▶ _Provided data_:
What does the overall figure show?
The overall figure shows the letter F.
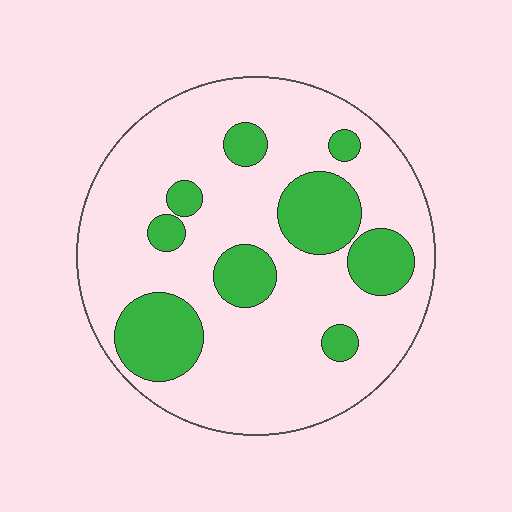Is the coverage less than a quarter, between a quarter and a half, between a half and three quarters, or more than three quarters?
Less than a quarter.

---

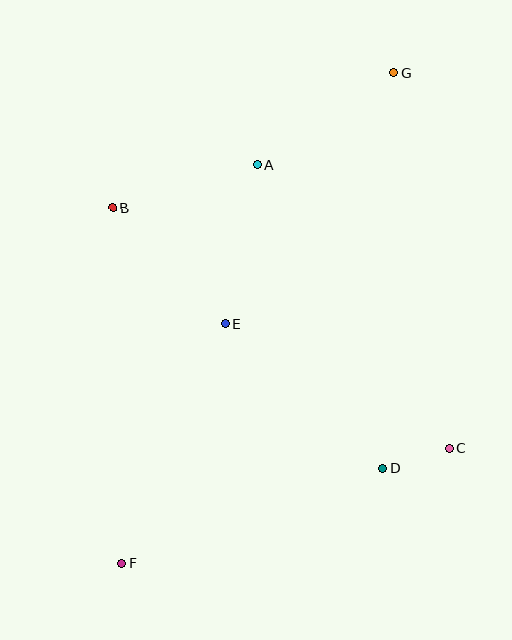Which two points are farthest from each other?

--

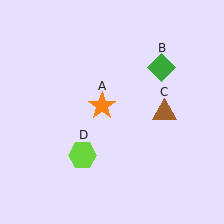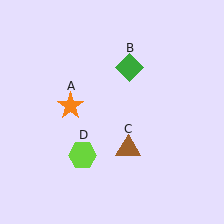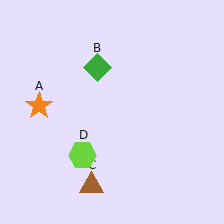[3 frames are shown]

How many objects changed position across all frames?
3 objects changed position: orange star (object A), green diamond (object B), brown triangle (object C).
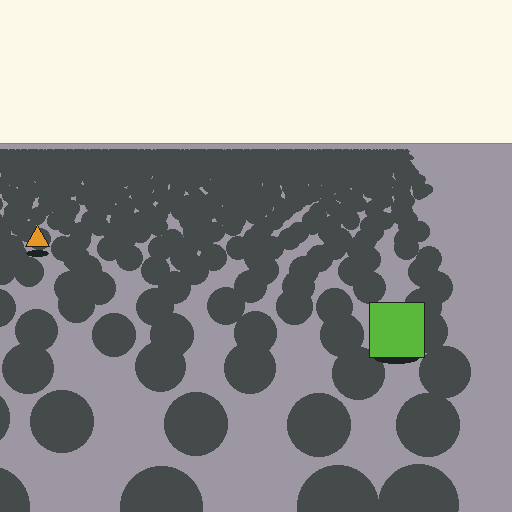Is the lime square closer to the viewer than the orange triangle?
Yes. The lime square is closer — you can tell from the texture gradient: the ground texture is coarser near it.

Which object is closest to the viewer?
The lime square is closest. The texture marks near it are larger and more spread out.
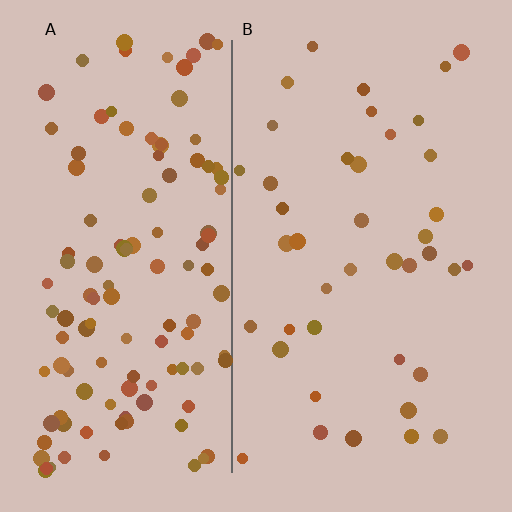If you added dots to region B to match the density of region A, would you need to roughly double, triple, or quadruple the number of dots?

▶ _Work required_:
For the material above, give again only the lines starting at the line that contains "Which object is closest to the viewer?" and ending at the line that contains "If you added". Pictures do not belong in the copy.

▶ _Correct response_:
Which object is closest to the viewer?
The lime square is closest. The texture marks near it are larger and more spread out.
If you added dots to region B to match the density of region A, would you need to roughly double, triple, or quadruple the number of dots?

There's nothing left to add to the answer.